Transcribe all of the material exactly, except for its pictures.

> [EXCERPTED DATA]:
=====
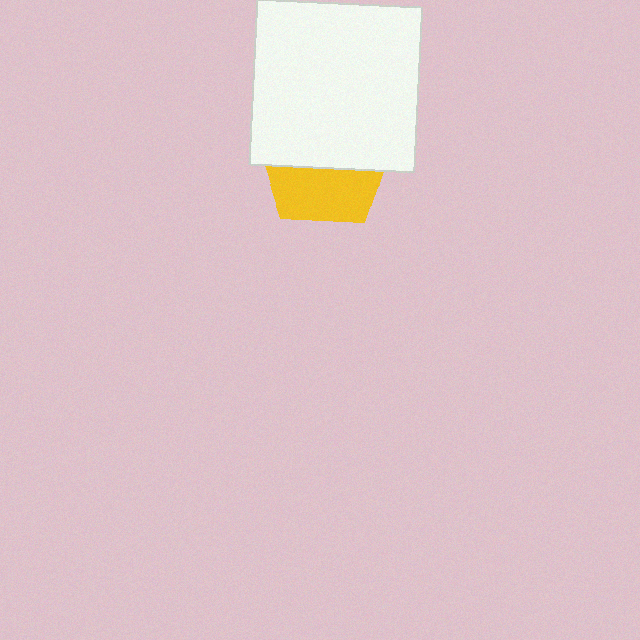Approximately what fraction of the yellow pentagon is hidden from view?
Roughly 57% of the yellow pentagon is hidden behind the white square.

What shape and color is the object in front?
The object in front is a white square.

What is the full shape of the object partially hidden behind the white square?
The partially hidden object is a yellow pentagon.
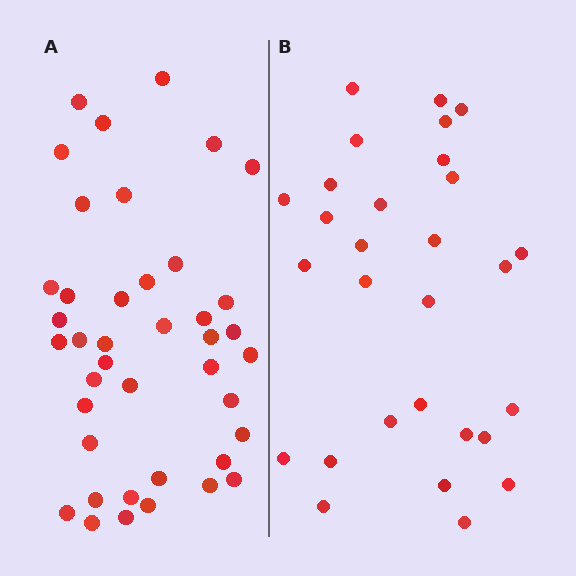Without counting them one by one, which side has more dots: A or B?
Region A (the left region) has more dots.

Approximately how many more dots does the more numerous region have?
Region A has roughly 12 or so more dots than region B.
=====
> [WRITTEN REPLY]:
Approximately what fraction of the yellow pentagon is hidden from view?
Roughly 57% of the yellow pentagon is hidden behind the white square.

What shape and color is the object in front?
The object in front is a white square.

What is the full shape of the object partially hidden behind the white square?
The partially hidden object is a yellow pentagon.
Without counting them one by one, which side has more dots: A or B?
Region A (the left region) has more dots.

Approximately how many more dots does the more numerous region have?
Region A has roughly 12 or so more dots than region B.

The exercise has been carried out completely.